[Synthetic figure question data]
•••

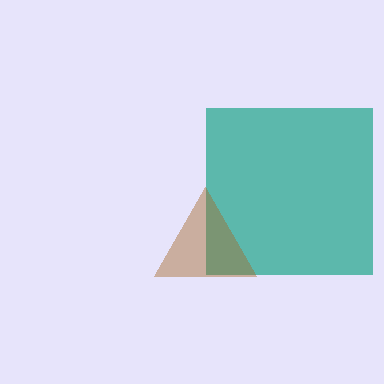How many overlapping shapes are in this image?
There are 2 overlapping shapes in the image.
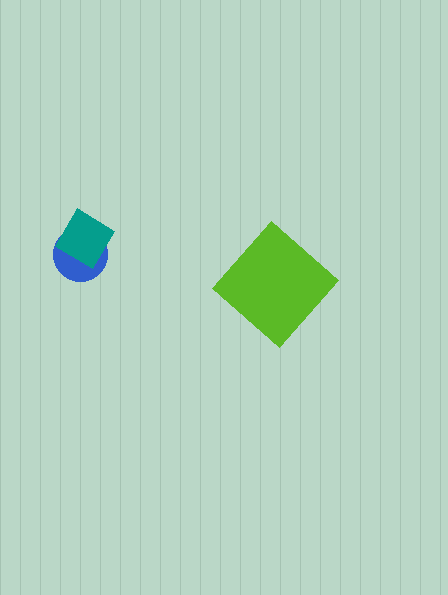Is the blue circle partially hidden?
Yes, it is partially covered by another shape.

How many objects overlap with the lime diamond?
0 objects overlap with the lime diamond.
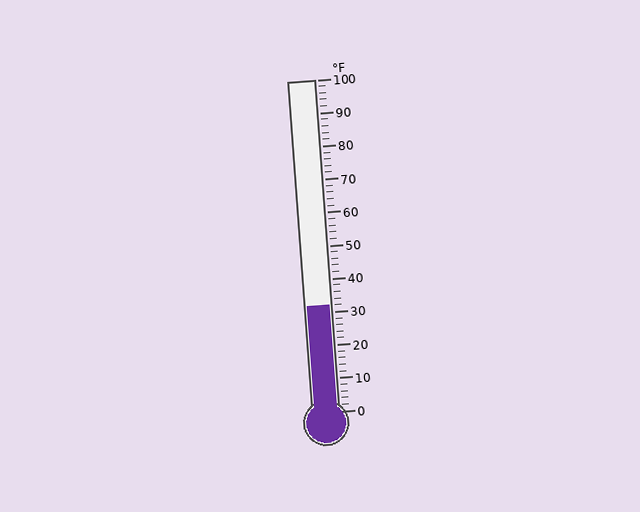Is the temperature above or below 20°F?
The temperature is above 20°F.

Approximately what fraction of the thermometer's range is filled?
The thermometer is filled to approximately 30% of its range.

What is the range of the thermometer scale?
The thermometer scale ranges from 0°F to 100°F.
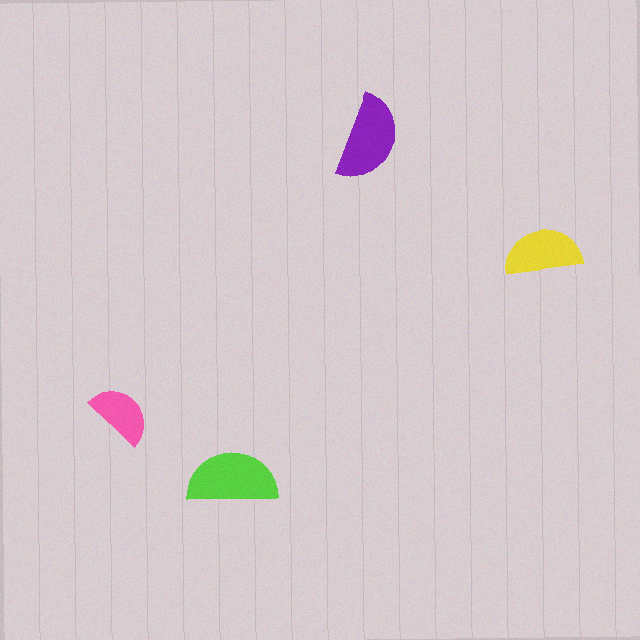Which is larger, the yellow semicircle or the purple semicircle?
The purple one.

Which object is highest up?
The purple semicircle is topmost.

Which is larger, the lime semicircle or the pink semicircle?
The lime one.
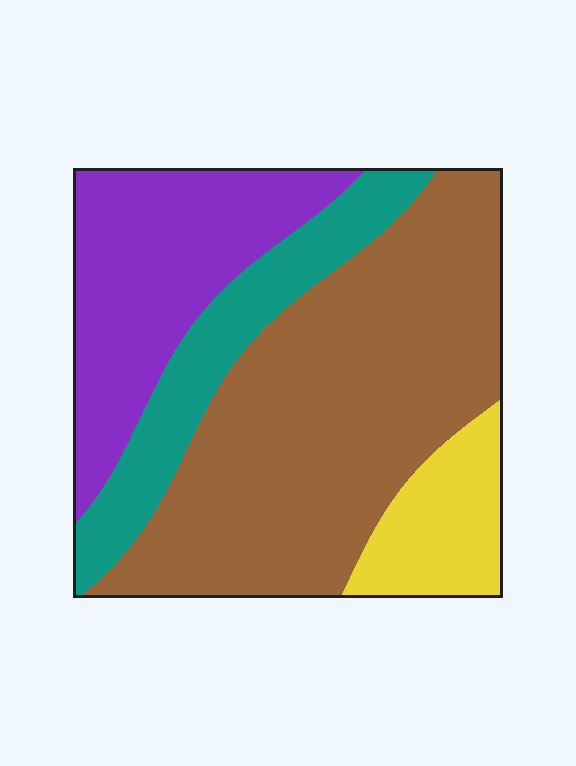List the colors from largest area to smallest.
From largest to smallest: brown, purple, teal, yellow.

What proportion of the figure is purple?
Purple covers roughly 25% of the figure.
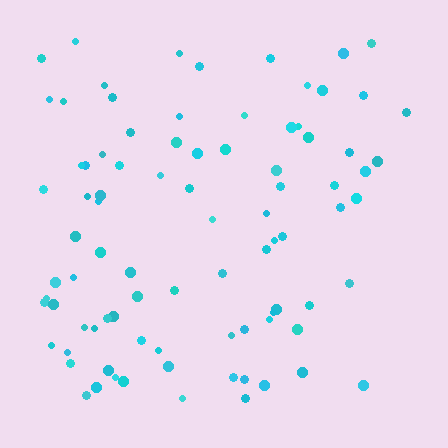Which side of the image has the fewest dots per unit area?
The right.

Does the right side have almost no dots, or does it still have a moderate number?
Still a moderate number, just noticeably fewer than the left.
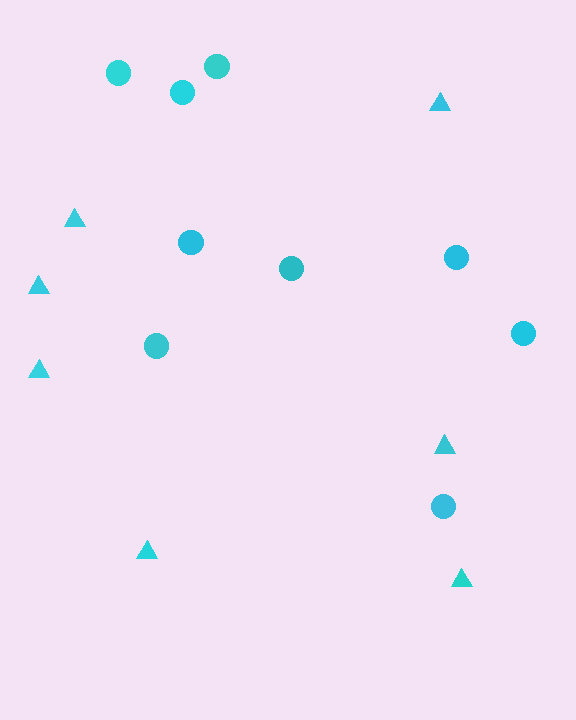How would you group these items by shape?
There are 2 groups: one group of triangles (7) and one group of circles (9).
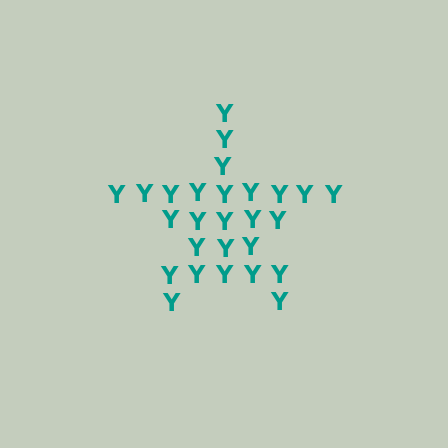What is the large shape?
The large shape is a star.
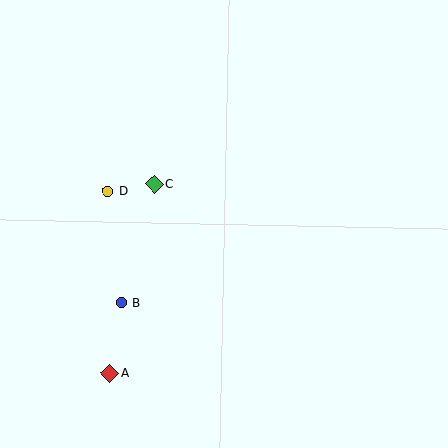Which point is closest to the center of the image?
Point C at (154, 184) is closest to the center.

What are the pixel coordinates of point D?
Point D is at (107, 191).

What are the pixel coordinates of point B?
Point B is at (122, 303).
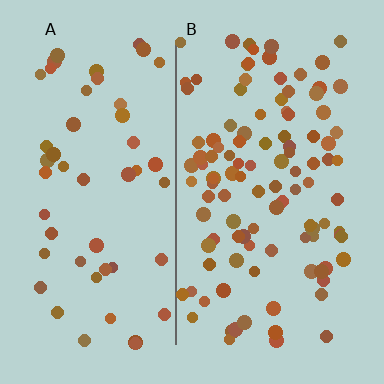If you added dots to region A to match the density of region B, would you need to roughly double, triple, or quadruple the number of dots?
Approximately double.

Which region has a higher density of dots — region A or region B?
B (the right).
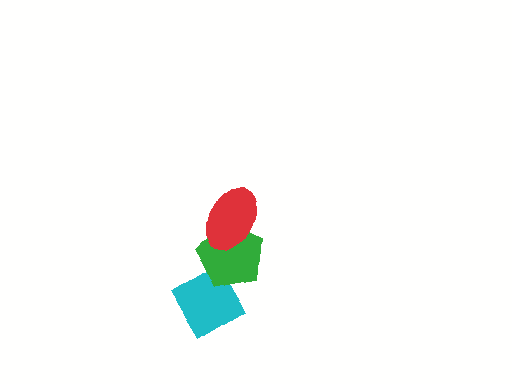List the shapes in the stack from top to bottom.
From top to bottom: the red ellipse, the green pentagon, the cyan diamond.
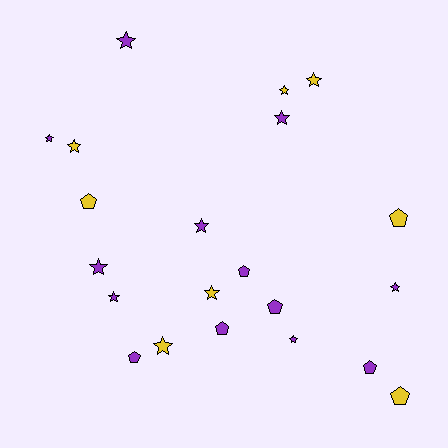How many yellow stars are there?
There are 5 yellow stars.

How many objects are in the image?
There are 21 objects.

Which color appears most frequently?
Purple, with 13 objects.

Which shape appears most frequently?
Star, with 13 objects.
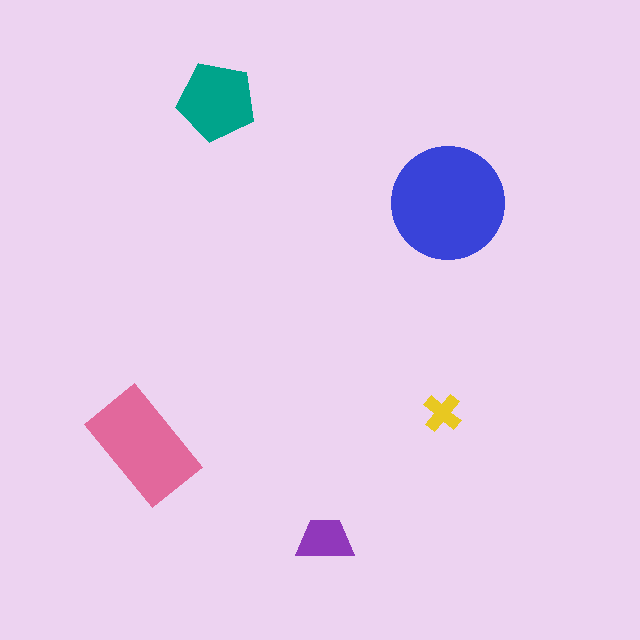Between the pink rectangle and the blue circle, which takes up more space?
The blue circle.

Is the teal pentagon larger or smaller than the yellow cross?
Larger.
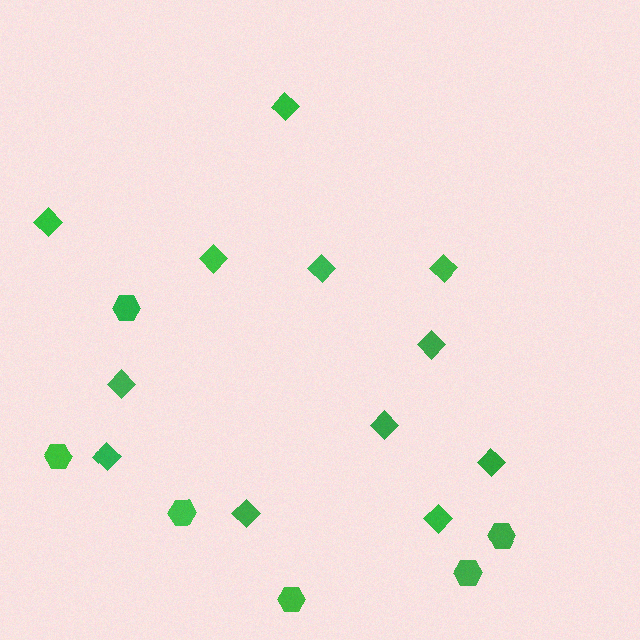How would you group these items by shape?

•••

**What is expected:**
Restate each entry word for word, please, but drop any images it holds.

**Written answer:**
How many overlapping shapes are in this image?
There are 2 overlapping shapes in the image.
Is the blue circle partially hidden?
Yes, it is partially covered by another shape.

How many objects overlap with the lime diamond?
0 objects overlap with the lime diamond.
Is the temperature above or below 20°F?
The temperature is above 20°F.

Approximately what fraction of the thermometer's range is filled?
The thermometer is filled to approximately 30% of its range.

What is the range of the thermometer scale?
The thermometer scale ranges from 0°F to 100°F.
Which is larger, the yellow semicircle or the purple semicircle?
The purple one.

Which object is highest up?
The purple semicircle is topmost.

Which is larger, the lime semicircle or the pink semicircle?
The lime one.
List the colors from largest area to smallest.
From largest to smallest: brown, purple, teal, yellow.

What proportion of the figure is purple?
Purple covers roughly 25% of the figure.
Which side of the image has the fewest dots per unit area?
The right.

Does the right side have almost no dots, or does it still have a moderate number?
Still a moderate number, just noticeably fewer than the left.
How would you group these items by shape?
There are 2 groups: one group of triangles (7) and one group of circles (9).
What is the large shape?
The large shape is a star.
Which point is closest to the center of the image?
Point C at (154, 184) is closest to the center.

What are the pixel coordinates of point D?
Point D is at (107, 191).

What are the pixel coordinates of point B?
Point B is at (122, 303).
If you added dots to region A to match the density of region B, would you need to roughly double, triple, or quadruple the number of dots?
Approximately double.

Which region has a higher density of dots — region A or region B?
B (the right).
List the shapes in the stack from top to bottom.
From top to bottom: the red ellipse, the green pentagon, the cyan diamond.
How many yellow stars are there?
There are 5 yellow stars.

How many objects are in the image?
There are 21 objects.

Which color appears most frequently?
Purple, with 13 objects.

Which shape appears most frequently?
Star, with 13 objects.
Between the pink rectangle and the blue circle, which takes up more space?
The blue circle.

Is the teal pentagon larger or smaller than the yellow cross?
Larger.
How would you group these items by shape?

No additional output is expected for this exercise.